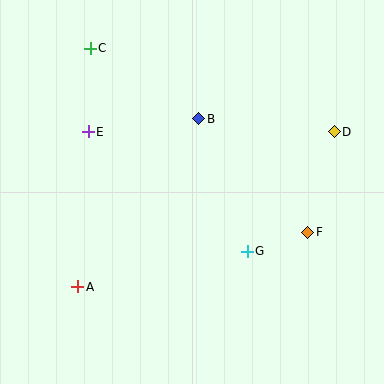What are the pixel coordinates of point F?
Point F is at (308, 232).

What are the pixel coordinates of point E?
Point E is at (88, 132).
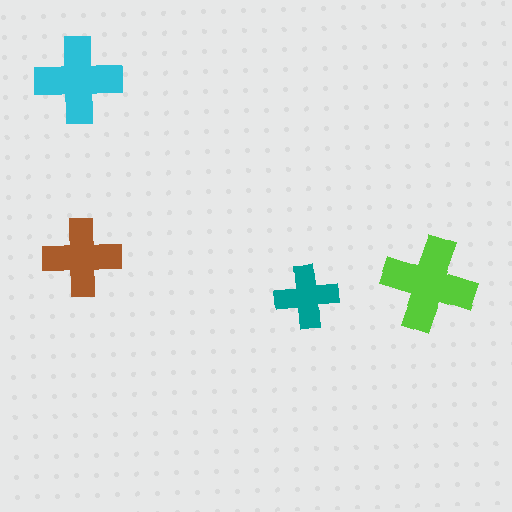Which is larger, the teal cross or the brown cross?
The brown one.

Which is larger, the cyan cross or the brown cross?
The cyan one.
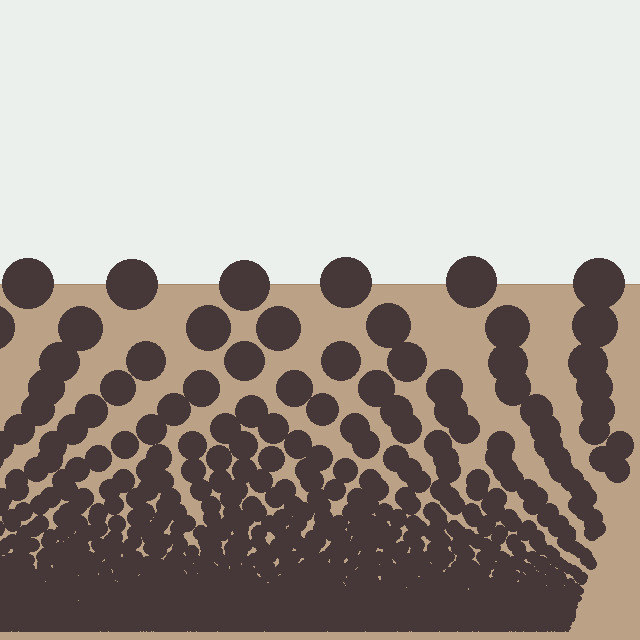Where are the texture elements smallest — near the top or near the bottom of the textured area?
Near the bottom.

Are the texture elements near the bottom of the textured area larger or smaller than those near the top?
Smaller. The gradient is inverted — elements near the bottom are smaller and denser.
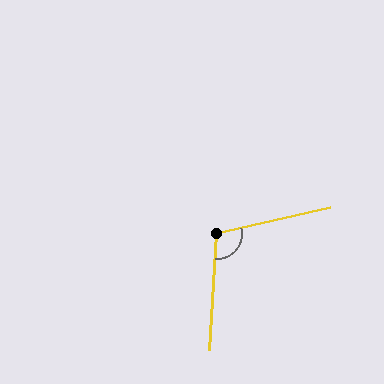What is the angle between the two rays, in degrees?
Approximately 107 degrees.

* * * * * * *

** GIVEN PROBLEM **
Lines from the one that contains "Are the texture elements near" through the last line of the data above are to be extracted exactly, with no pictures and no other lines.

** COMPLETED TASK **
Are the texture elements near the bottom of the textured area larger or smaller than those near the top?
Smaller. The gradient is inverted — elements near the bottom are smaller and denser.
What is the angle between the two rays, in degrees?
Approximately 107 degrees.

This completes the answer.